**Written exercise**
Lines with "Which pair of" and "[3 frames are shown]" mark the range, both included. Reproduce exactly that stretch, without pictures.

(Records from a collection)
···

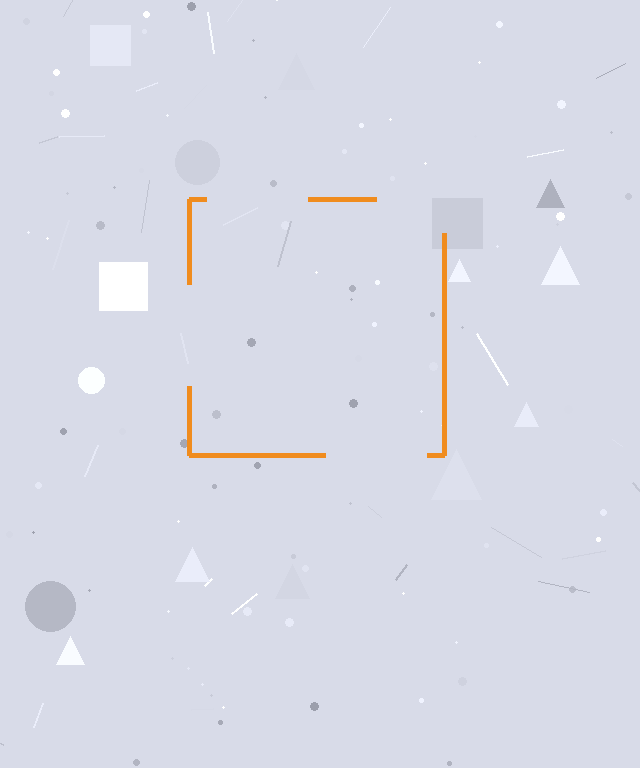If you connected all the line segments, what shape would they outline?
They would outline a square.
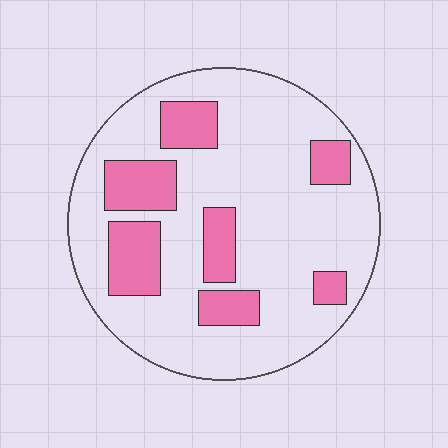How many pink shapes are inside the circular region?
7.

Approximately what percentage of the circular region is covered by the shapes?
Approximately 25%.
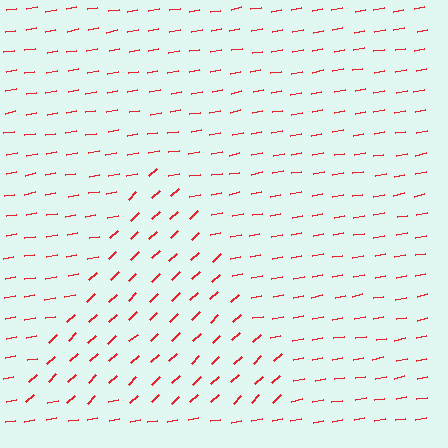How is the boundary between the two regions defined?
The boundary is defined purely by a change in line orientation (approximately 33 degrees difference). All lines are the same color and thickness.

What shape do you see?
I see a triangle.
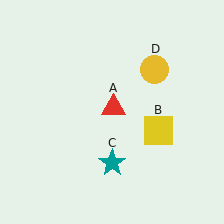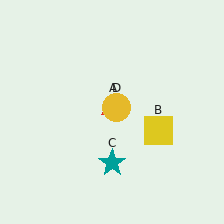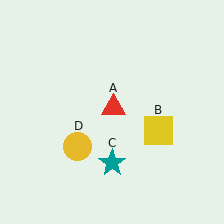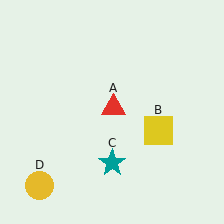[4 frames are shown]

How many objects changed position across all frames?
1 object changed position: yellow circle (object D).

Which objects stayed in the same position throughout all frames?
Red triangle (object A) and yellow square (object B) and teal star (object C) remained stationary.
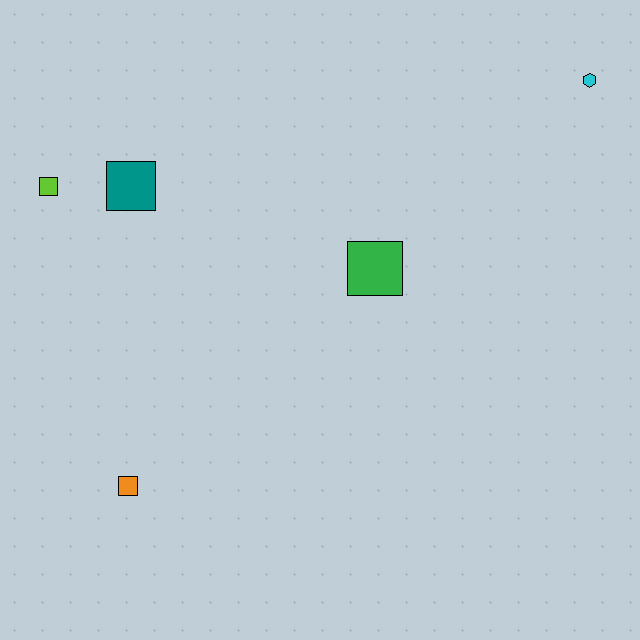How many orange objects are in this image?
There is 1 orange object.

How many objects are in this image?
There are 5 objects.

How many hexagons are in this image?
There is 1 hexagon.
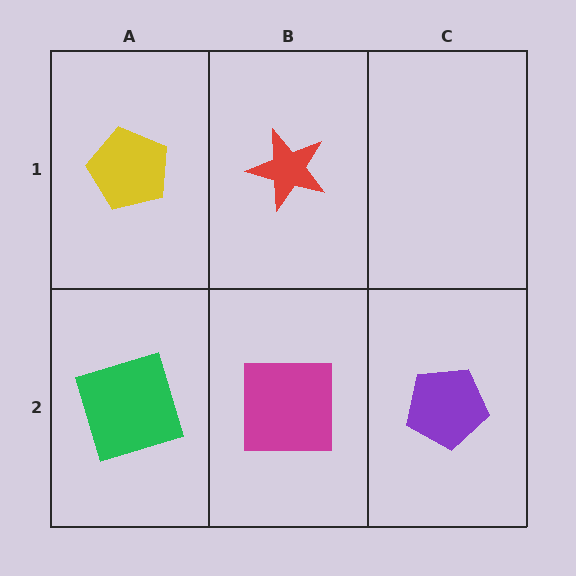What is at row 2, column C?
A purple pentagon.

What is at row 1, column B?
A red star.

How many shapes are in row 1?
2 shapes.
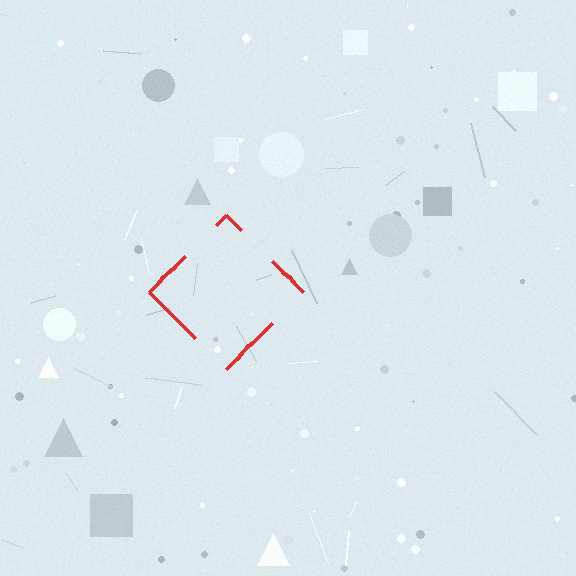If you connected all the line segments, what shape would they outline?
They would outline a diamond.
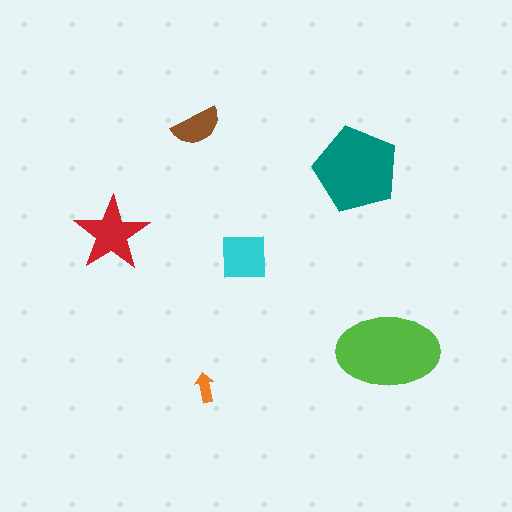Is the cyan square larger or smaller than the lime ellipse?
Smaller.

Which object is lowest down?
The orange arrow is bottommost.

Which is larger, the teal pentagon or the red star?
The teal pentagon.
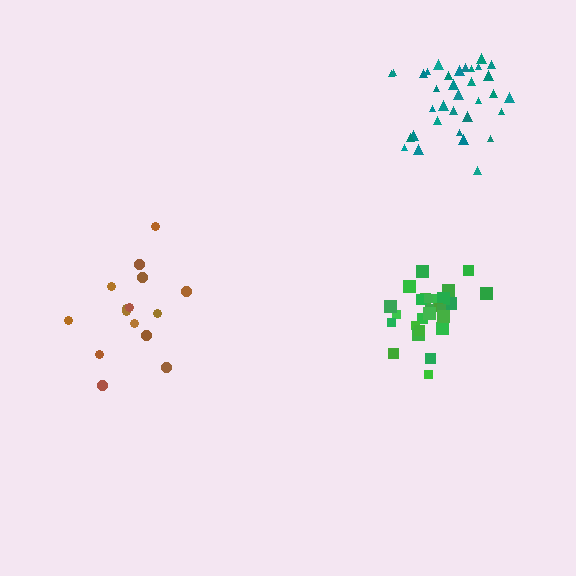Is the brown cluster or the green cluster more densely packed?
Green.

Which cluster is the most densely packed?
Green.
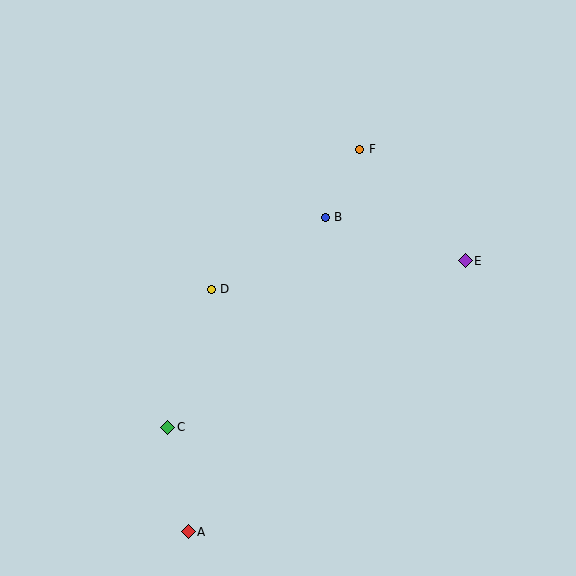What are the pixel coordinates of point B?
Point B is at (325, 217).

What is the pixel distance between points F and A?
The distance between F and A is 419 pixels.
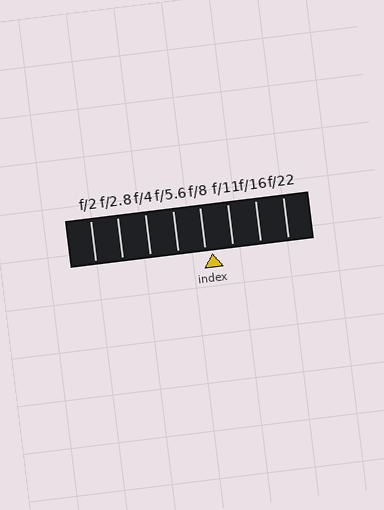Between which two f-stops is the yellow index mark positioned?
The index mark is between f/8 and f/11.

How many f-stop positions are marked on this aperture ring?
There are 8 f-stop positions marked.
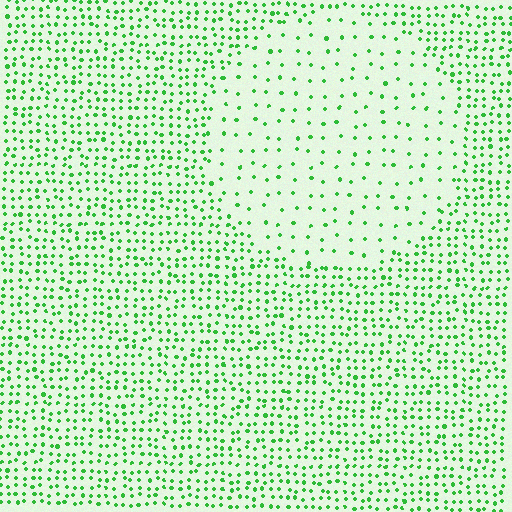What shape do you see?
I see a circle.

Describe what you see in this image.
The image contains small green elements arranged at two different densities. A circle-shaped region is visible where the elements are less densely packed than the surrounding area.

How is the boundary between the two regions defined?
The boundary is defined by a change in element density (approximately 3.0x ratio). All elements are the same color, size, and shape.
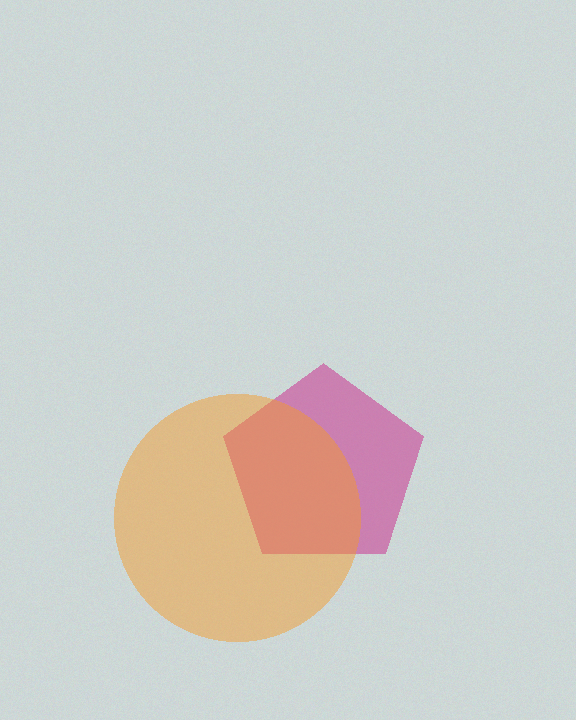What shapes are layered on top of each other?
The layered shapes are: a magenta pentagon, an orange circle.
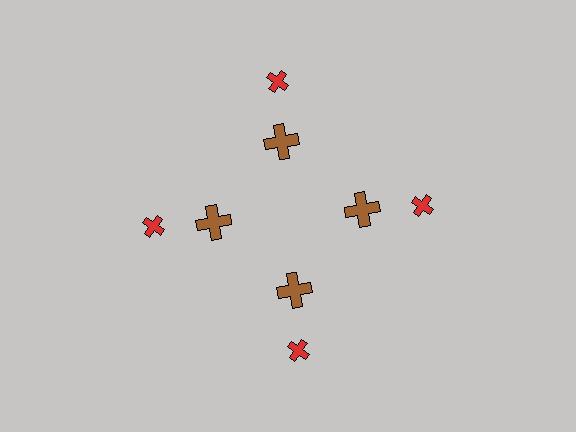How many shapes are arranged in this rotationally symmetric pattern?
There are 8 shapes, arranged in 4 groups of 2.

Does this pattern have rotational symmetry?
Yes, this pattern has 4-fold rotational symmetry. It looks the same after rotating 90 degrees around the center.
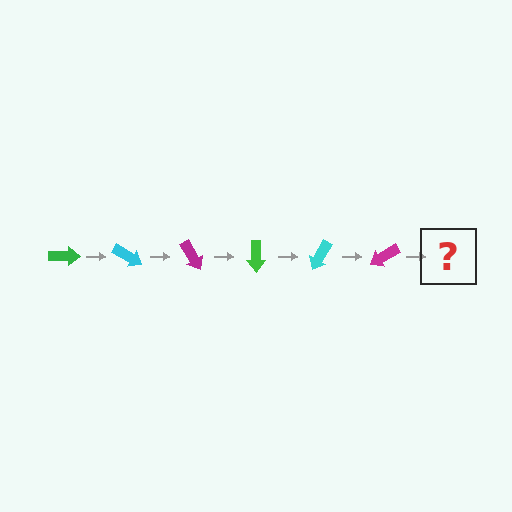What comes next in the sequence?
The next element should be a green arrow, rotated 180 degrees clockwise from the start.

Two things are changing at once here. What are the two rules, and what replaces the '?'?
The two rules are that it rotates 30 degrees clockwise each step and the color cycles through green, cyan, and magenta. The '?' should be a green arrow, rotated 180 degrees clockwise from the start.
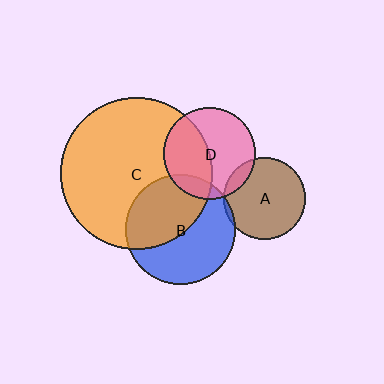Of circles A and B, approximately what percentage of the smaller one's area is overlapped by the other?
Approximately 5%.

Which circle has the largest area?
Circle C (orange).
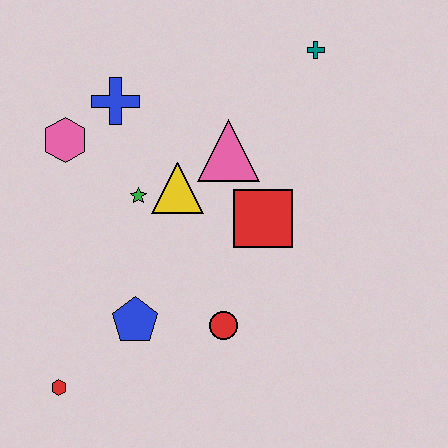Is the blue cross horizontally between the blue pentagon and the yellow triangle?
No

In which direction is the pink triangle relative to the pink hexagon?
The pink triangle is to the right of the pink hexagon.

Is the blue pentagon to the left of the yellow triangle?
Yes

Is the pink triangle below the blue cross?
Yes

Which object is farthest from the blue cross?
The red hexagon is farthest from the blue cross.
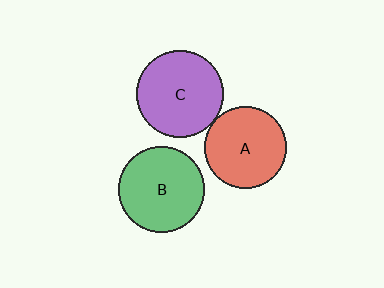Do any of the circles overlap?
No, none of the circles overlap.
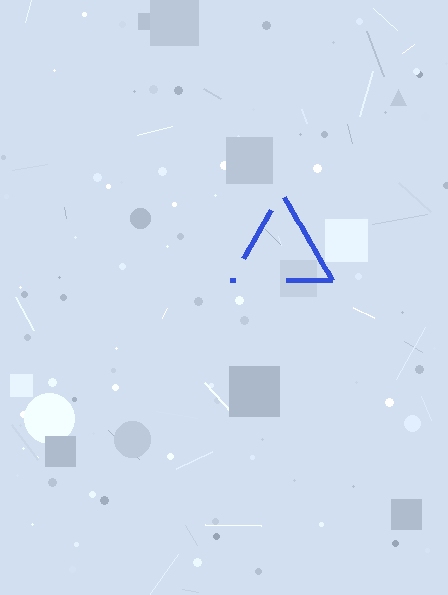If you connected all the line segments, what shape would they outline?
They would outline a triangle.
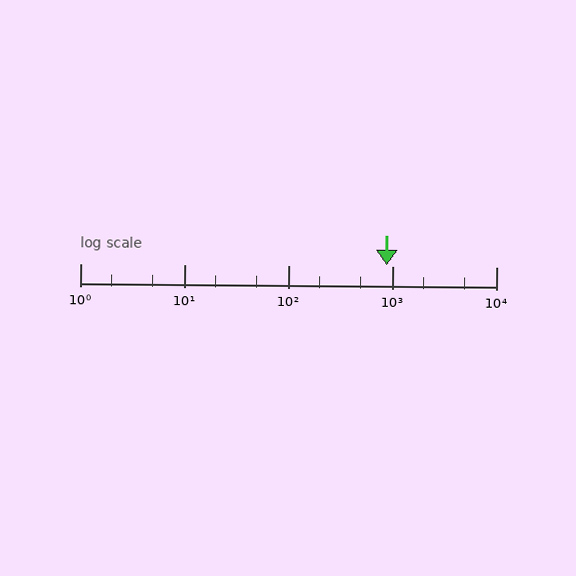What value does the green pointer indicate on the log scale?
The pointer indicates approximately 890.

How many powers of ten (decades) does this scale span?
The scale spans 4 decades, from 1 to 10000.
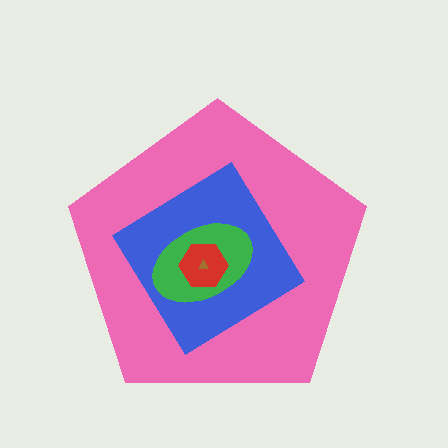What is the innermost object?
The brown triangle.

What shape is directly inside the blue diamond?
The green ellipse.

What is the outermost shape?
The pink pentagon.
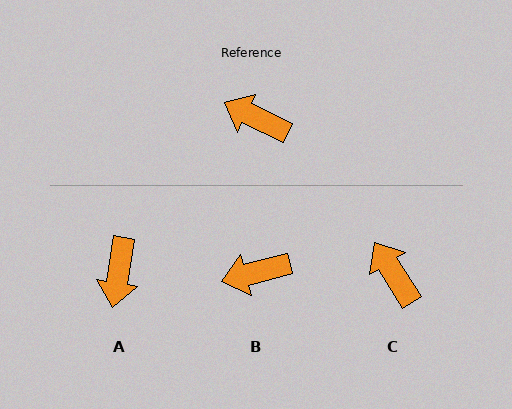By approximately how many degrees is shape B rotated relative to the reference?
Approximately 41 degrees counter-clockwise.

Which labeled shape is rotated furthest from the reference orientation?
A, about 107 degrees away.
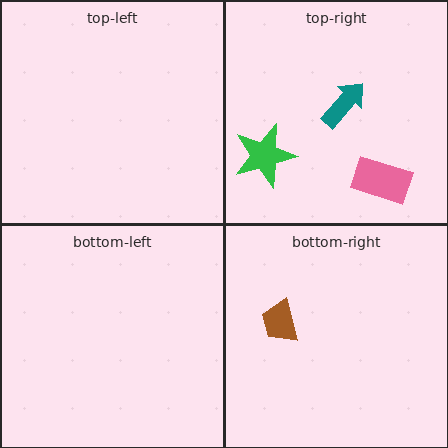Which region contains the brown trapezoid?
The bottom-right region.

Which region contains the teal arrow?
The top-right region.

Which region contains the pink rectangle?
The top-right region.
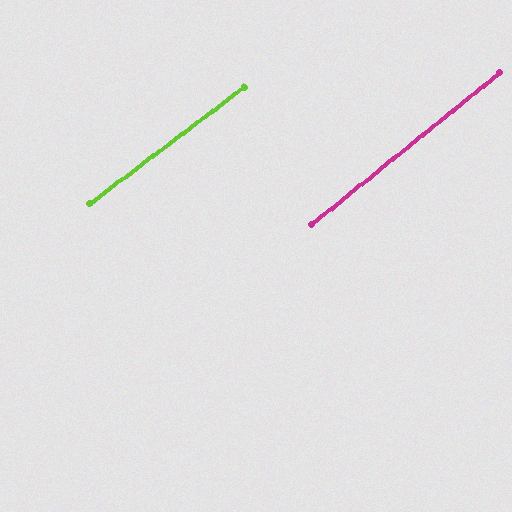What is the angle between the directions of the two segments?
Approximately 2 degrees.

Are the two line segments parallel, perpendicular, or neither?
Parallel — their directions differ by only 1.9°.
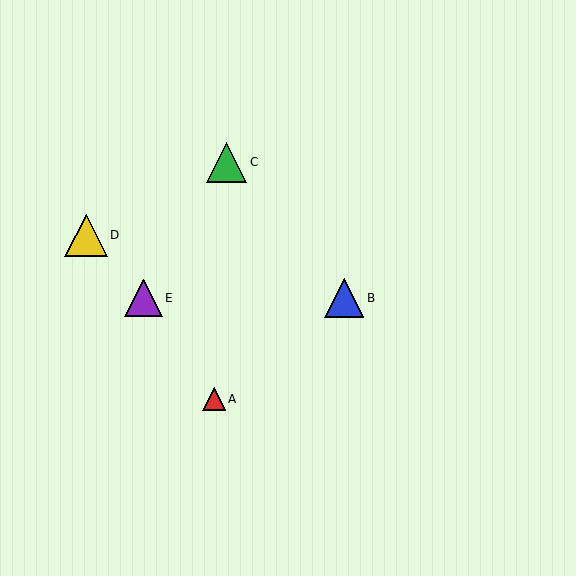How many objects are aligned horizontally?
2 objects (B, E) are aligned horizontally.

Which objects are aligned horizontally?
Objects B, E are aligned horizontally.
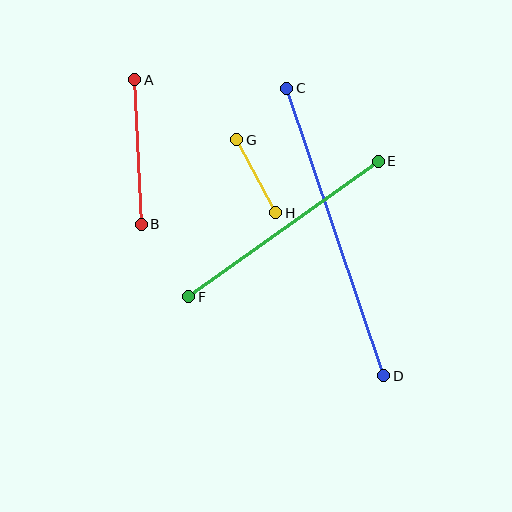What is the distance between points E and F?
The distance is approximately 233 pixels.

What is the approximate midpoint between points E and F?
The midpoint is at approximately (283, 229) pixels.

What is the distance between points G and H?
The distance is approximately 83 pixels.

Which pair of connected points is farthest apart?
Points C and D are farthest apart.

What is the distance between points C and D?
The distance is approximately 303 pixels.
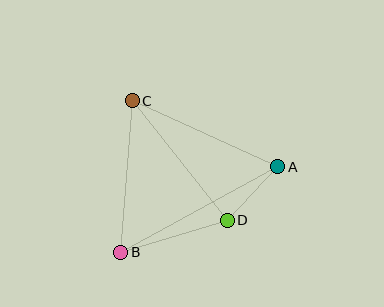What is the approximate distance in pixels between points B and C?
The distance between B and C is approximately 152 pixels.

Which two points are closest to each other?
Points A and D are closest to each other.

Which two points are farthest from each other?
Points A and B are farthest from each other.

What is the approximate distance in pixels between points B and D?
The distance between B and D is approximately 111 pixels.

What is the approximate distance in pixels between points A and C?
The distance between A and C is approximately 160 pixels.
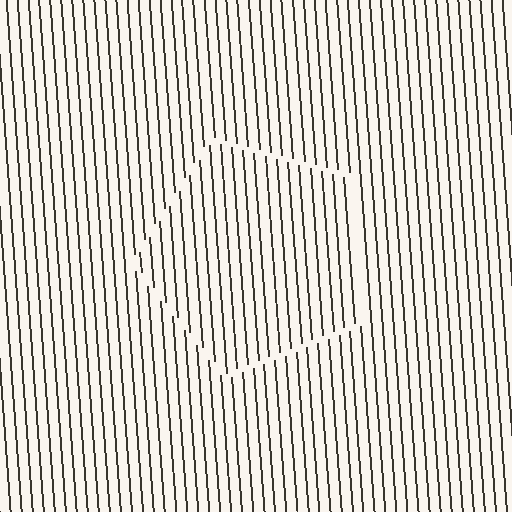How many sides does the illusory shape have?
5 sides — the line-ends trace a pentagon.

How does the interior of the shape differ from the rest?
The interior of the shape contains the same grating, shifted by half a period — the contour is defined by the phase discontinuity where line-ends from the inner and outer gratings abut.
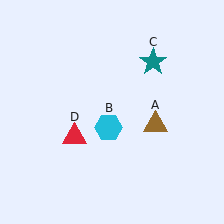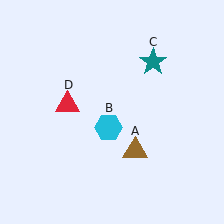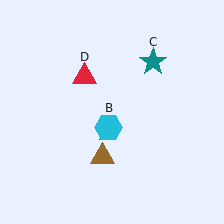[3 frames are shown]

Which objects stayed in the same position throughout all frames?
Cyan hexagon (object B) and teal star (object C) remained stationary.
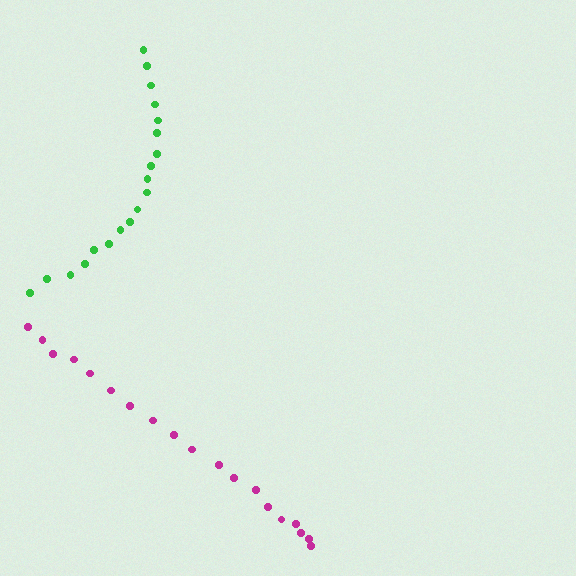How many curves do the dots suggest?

···

**Task solution**
Which pair of connected points is farthest apart?
Points C and D are farthest apart.

What is the distance between points C and D?
The distance is approximately 303 pixels.
What is the approximate distance in pixels between points B and C?
The distance between B and C is approximately 152 pixels.

Which two points are closest to each other?
Points A and D are closest to each other.

Which two points are farthest from each other?
Points A and B are farthest from each other.

What is the approximate distance in pixels between points B and D?
The distance between B and D is approximately 111 pixels.

What is the approximate distance in pixels between points A and C?
The distance between A and C is approximately 160 pixels.
How many sides does the illusory shape have?
5 sides — the line-ends trace a pentagon.

How does the interior of the shape differ from the rest?
The interior of the shape contains the same grating, shifted by half a period — the contour is defined by the phase discontinuity where line-ends from the inner and outer gratings abut.
[3 frames are shown]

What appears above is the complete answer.